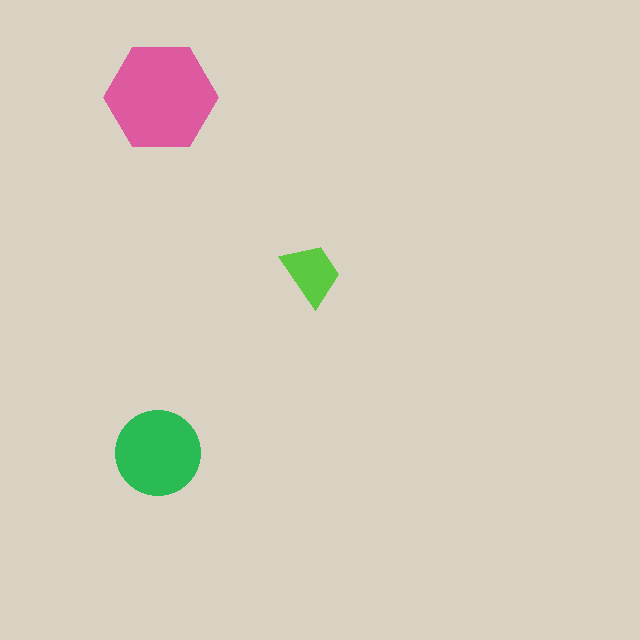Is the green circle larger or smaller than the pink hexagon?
Smaller.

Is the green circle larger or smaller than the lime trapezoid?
Larger.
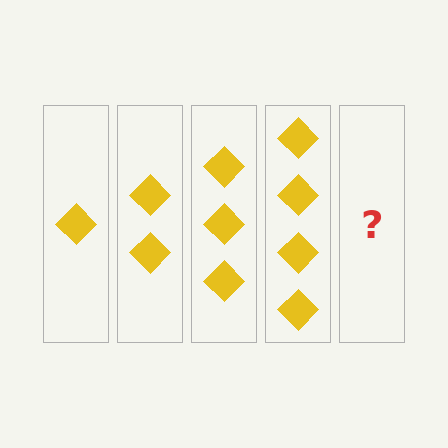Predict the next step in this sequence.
The next step is 5 diamonds.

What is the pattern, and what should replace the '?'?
The pattern is that each step adds one more diamond. The '?' should be 5 diamonds.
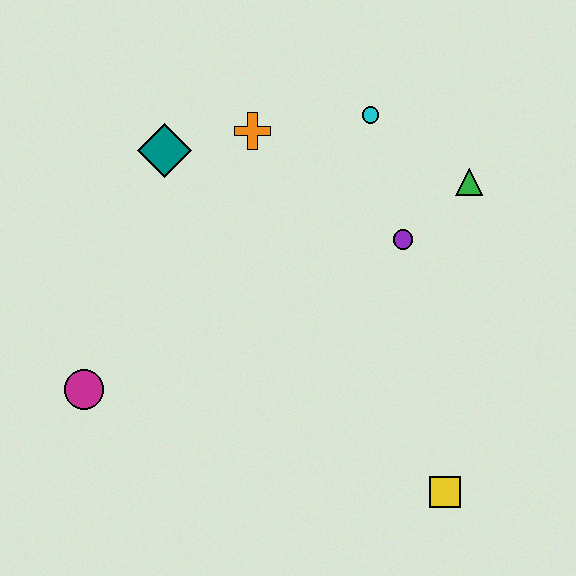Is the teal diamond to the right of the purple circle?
No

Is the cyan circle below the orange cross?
No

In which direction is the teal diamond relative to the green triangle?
The teal diamond is to the left of the green triangle.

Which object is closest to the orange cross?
The teal diamond is closest to the orange cross.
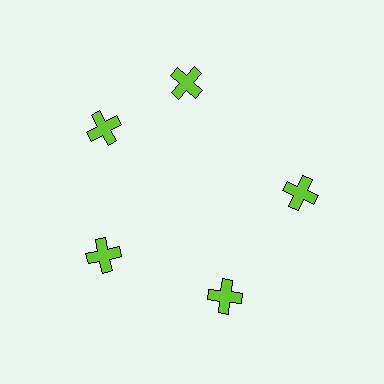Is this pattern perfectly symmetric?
No. The 5 lime crosses are arranged in a ring, but one element near the 1 o'clock position is rotated out of alignment along the ring, breaking the 5-fold rotational symmetry.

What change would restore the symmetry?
The symmetry would be restored by rotating it back into even spacing with its neighbors so that all 5 crosses sit at equal angles and equal distance from the center.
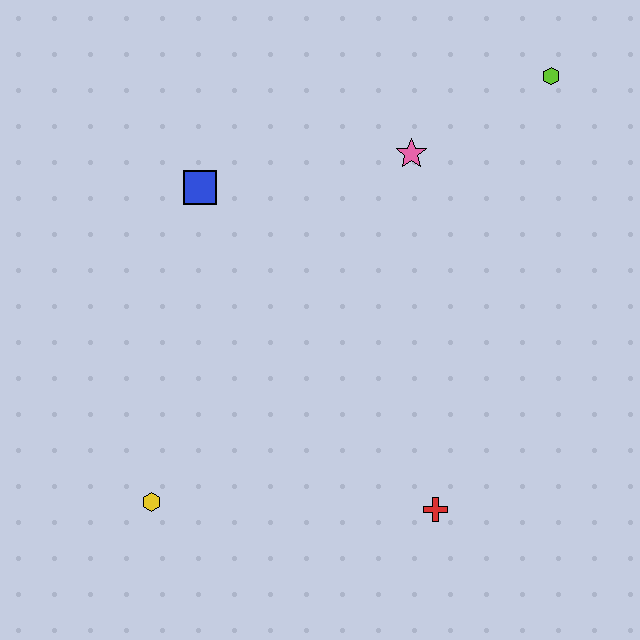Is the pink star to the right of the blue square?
Yes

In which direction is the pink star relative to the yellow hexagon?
The pink star is above the yellow hexagon.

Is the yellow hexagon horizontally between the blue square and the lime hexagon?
No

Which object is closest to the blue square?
The pink star is closest to the blue square.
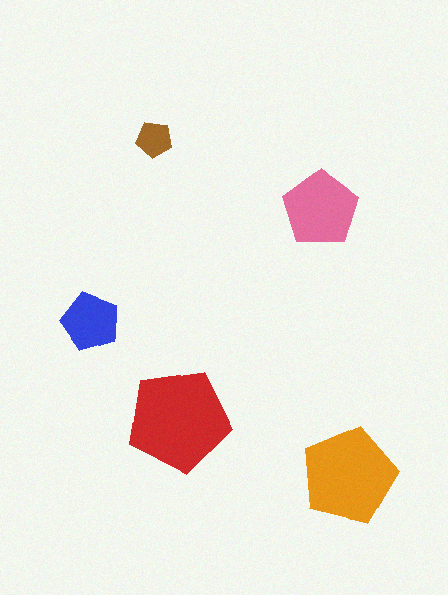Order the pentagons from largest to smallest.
the red one, the orange one, the pink one, the blue one, the brown one.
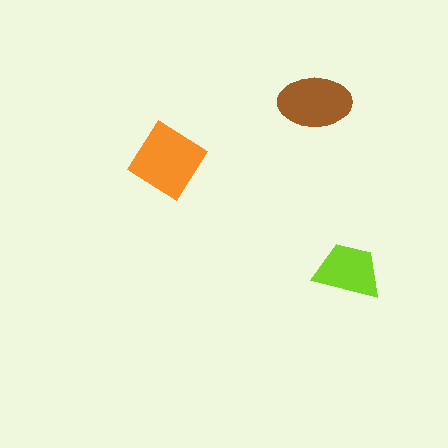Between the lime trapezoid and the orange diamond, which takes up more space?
The orange diamond.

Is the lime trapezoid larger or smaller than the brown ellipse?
Smaller.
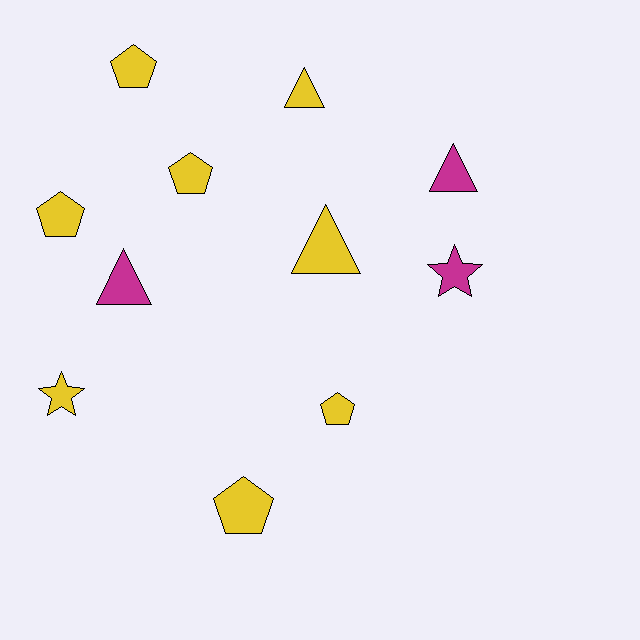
__________
Task description. Except for the pictures, reproduce every line exactly.

Full output.
Is the green circle larger or smaller than the pink hexagon?
Smaller.

Is the green circle larger or smaller than the lime trapezoid?
Larger.
Predict the next step in this sequence.
The next step is 5 diamonds.

What is the pattern, and what should replace the '?'?
The pattern is that each step adds one more diamond. The '?' should be 5 diamonds.
Is the teal diamond to the right of the purple circle?
No

Is the cyan circle below the orange cross?
No

In which direction is the teal diamond relative to the green triangle?
The teal diamond is to the left of the green triangle.

Which object is closest to the orange cross?
The teal diamond is closest to the orange cross.
Is this pattern perfectly symmetric?
No. The 5 lime crosses are arranged in a ring, but one element near the 1 o'clock position is rotated out of alignment along the ring, breaking the 5-fold rotational symmetry.

What change would restore the symmetry?
The symmetry would be restored by rotating it back into even spacing with its neighbors so that all 5 crosses sit at equal angles and equal distance from the center.
Is the pink star to the right of the blue square?
Yes

In which direction is the pink star relative to the yellow hexagon?
The pink star is above the yellow hexagon.

Is the yellow hexagon horizontally between the blue square and the lime hexagon?
No

Which object is closest to the blue square?
The pink star is closest to the blue square.
Order the pentagons from largest to smallest.
the red one, the orange one, the pink one, the blue one, the brown one.
Between the lime trapezoid and the orange diamond, which takes up more space?
The orange diamond.

Is the lime trapezoid larger or smaller than the brown ellipse?
Smaller.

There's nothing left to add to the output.